Records supplied:
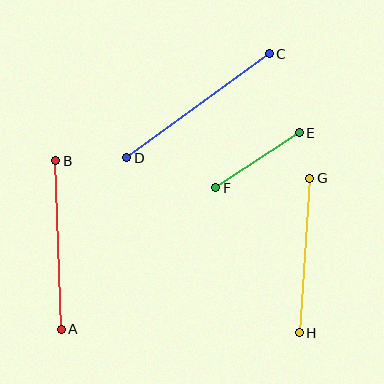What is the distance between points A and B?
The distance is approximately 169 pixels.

--

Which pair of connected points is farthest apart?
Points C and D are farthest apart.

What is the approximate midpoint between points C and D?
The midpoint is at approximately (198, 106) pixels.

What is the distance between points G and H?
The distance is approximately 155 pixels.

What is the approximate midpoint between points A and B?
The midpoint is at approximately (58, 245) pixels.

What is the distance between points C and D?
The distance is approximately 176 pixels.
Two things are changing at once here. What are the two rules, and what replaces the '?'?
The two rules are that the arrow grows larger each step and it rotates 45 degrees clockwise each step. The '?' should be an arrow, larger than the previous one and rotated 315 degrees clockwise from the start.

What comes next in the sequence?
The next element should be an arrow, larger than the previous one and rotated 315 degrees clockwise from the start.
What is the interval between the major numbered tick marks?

---

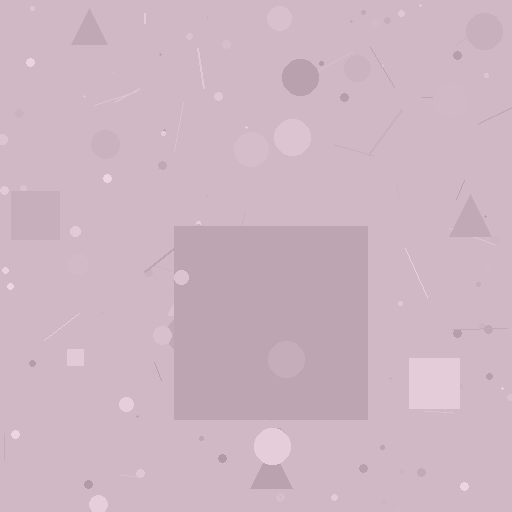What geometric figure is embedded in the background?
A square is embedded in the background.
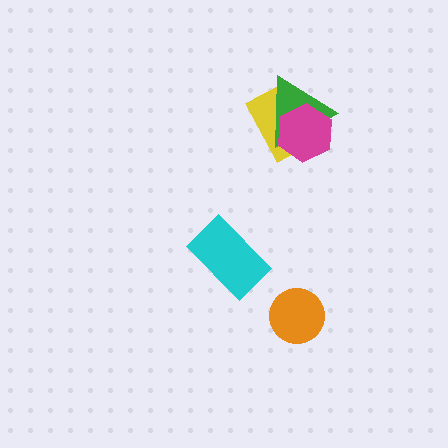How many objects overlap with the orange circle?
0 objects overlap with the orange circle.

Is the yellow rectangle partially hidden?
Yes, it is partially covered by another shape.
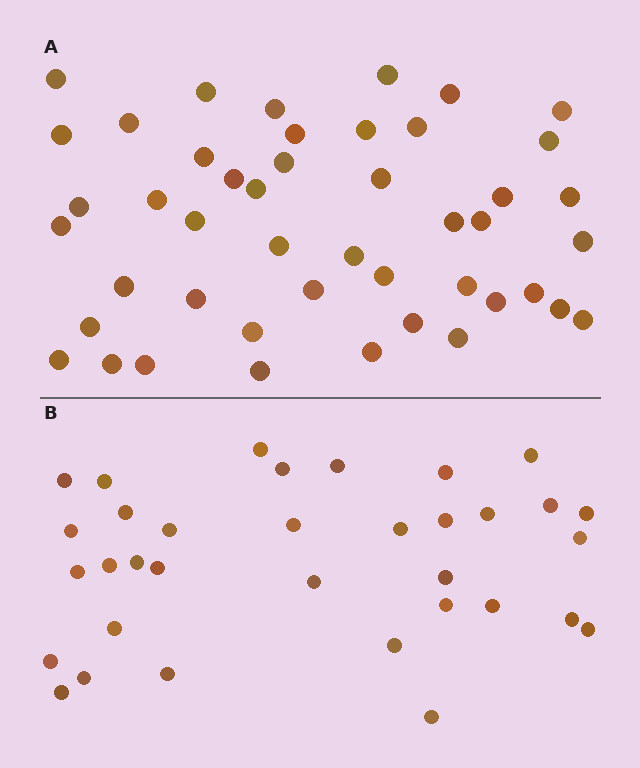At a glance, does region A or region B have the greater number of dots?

Exercise directions: The material above holds pictures; leave them out. Repeat exactly the lines from the one containing "What geometric figure" through the one containing "At a glance, does", and nothing else.

Answer below:
What geometric figure is embedded in the background?
A square is embedded in the background.
How many objects overlap with the orange circle?
0 objects overlap with the orange circle.

Is the yellow rectangle partially hidden?
Yes, it is partially covered by another shape.
At a glance, does region A or region B have the greater number of dots?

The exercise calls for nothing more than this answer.